_Exercise requirements_
Retype all material exactly. Pictures stay out of the copy.

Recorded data
------

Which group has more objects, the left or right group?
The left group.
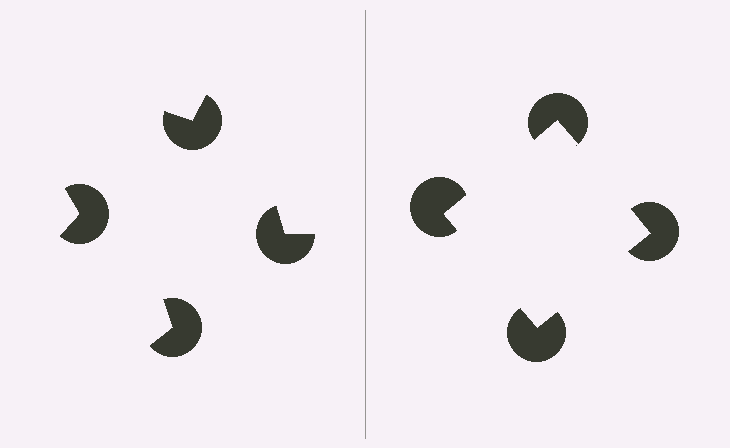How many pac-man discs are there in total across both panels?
8 — 4 on each side.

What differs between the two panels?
The pac-man discs are positioned identically on both sides; only the wedge orientations differ. On the right they align to a square; on the left they are misaligned.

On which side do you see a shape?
An illusory square appears on the right side. On the left side the wedge cuts are rotated, so no coherent shape forms.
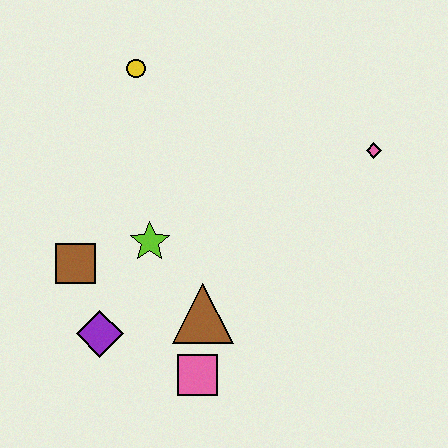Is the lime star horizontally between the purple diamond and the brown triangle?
Yes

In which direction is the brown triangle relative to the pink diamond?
The brown triangle is to the left of the pink diamond.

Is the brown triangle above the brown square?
No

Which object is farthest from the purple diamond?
The pink diamond is farthest from the purple diamond.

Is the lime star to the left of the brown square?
No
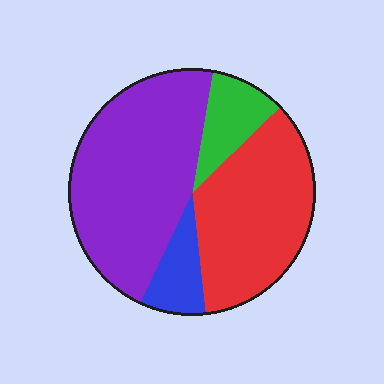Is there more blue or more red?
Red.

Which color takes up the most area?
Purple, at roughly 45%.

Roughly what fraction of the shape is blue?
Blue takes up about one tenth (1/10) of the shape.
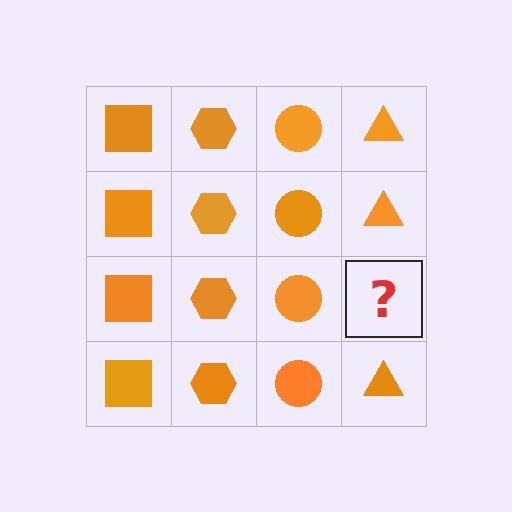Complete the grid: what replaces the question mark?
The question mark should be replaced with an orange triangle.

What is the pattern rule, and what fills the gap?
The rule is that each column has a consistent shape. The gap should be filled with an orange triangle.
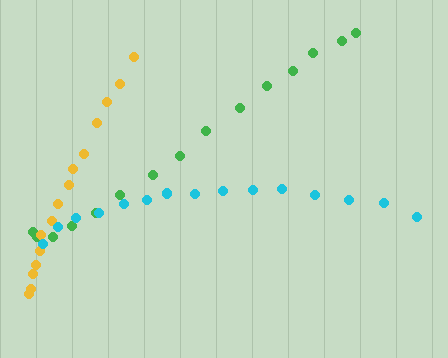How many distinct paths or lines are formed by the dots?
There are 3 distinct paths.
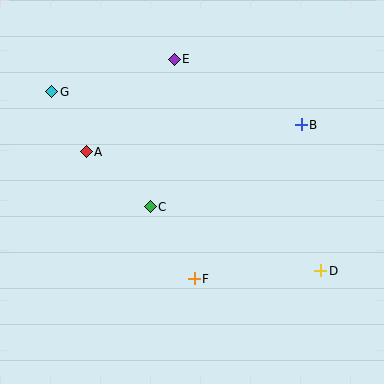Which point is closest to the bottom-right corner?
Point D is closest to the bottom-right corner.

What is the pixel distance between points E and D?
The distance between E and D is 257 pixels.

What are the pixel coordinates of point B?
Point B is at (301, 125).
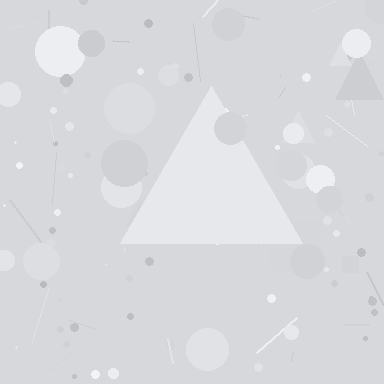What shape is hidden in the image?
A triangle is hidden in the image.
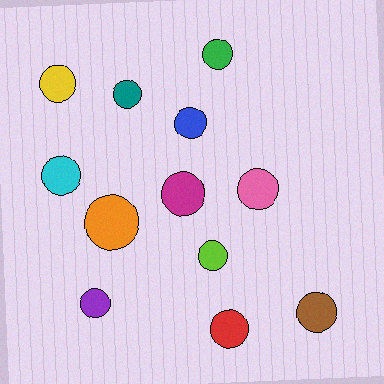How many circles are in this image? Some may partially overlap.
There are 12 circles.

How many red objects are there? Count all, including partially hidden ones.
There is 1 red object.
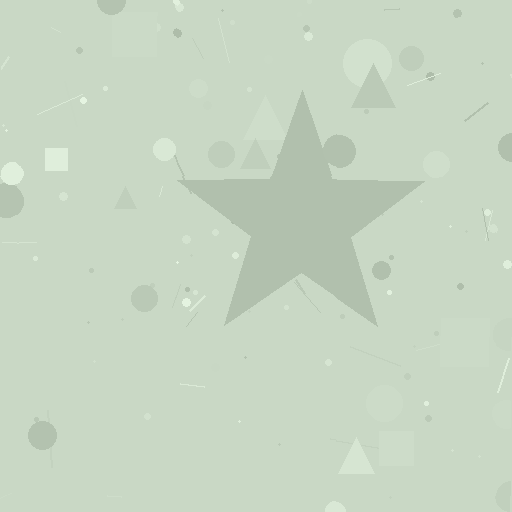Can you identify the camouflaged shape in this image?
The camouflaged shape is a star.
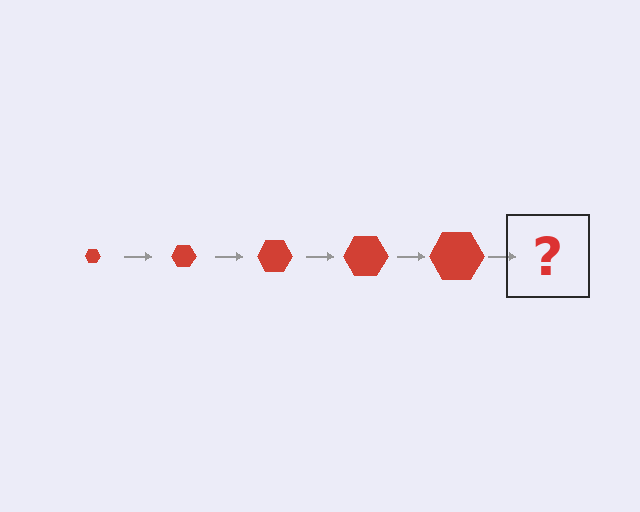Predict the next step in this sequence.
The next step is a red hexagon, larger than the previous one.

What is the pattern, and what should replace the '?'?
The pattern is that the hexagon gets progressively larger each step. The '?' should be a red hexagon, larger than the previous one.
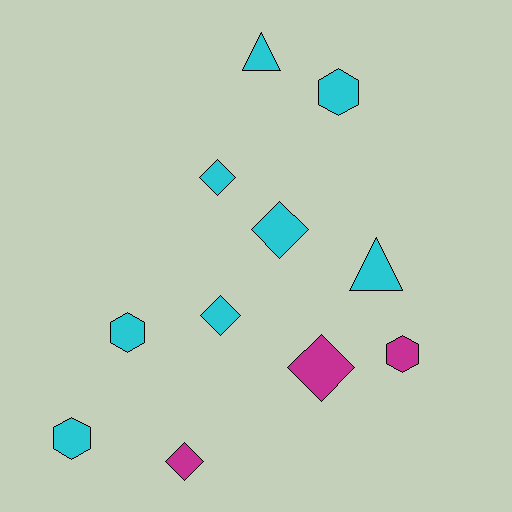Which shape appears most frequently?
Diamond, with 5 objects.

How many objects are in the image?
There are 11 objects.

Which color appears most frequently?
Cyan, with 8 objects.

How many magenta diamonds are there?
There are 2 magenta diamonds.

------

_Written solution_
Which group has more objects, the left or right group?
The left group.
How many pac-man discs are there in total across both panels?
8 — 4 on each side.

What differs between the two panels?
The pac-man discs are positioned identically on both sides; only the wedge orientations differ. On the right they align to a square; on the left they are misaligned.

On which side do you see a shape?
An illusory square appears on the right side. On the left side the wedge cuts are rotated, so no coherent shape forms.
Is the lime star horizontally between the purple diamond and the brown triangle?
Yes

In which direction is the brown triangle relative to the pink diamond?
The brown triangle is to the left of the pink diamond.

Is the brown triangle above the brown square?
No

Which object is farthest from the purple diamond?
The pink diamond is farthest from the purple diamond.

Is the lime star to the left of the brown square?
No
Is there more blue or more red?
Red.

Which color takes up the most area?
Purple, at roughly 45%.

Roughly what fraction of the shape is blue?
Blue takes up about one tenth (1/10) of the shape.
Complete the grid: what replaces the question mark?
The question mark should be replaced with an orange triangle.

What is the pattern rule, and what fills the gap?
The rule is that each column has a consistent shape. The gap should be filled with an orange triangle.
How many distinct paths or lines are formed by the dots?
There are 3 distinct paths.
Which point is closest to the bottom-right corner?
Point D is closest to the bottom-right corner.

What is the pixel distance between points E and D?
The distance between E and D is 257 pixels.

What are the pixel coordinates of point B?
Point B is at (301, 125).
What shape is hidden in the image?
A triangle is hidden in the image.
How many circles are in this image? Some may partially overlap.
There are 12 circles.

How many red objects are there? Count all, including partially hidden ones.
There is 1 red object.
Can you identify the camouflaged shape in this image?
The camouflaged shape is a star.
Predict the next step in this sequence.
The next step is a red hexagon, larger than the previous one.

What is the pattern, and what should replace the '?'?
The pattern is that the hexagon gets progressively larger each step. The '?' should be a red hexagon, larger than the previous one.
Which shape appears most frequently?
Diamond, with 5 objects.

How many objects are in the image?
There are 11 objects.

Which color appears most frequently?
Cyan, with 8 objects.

How many magenta diamonds are there?
There are 2 magenta diamonds.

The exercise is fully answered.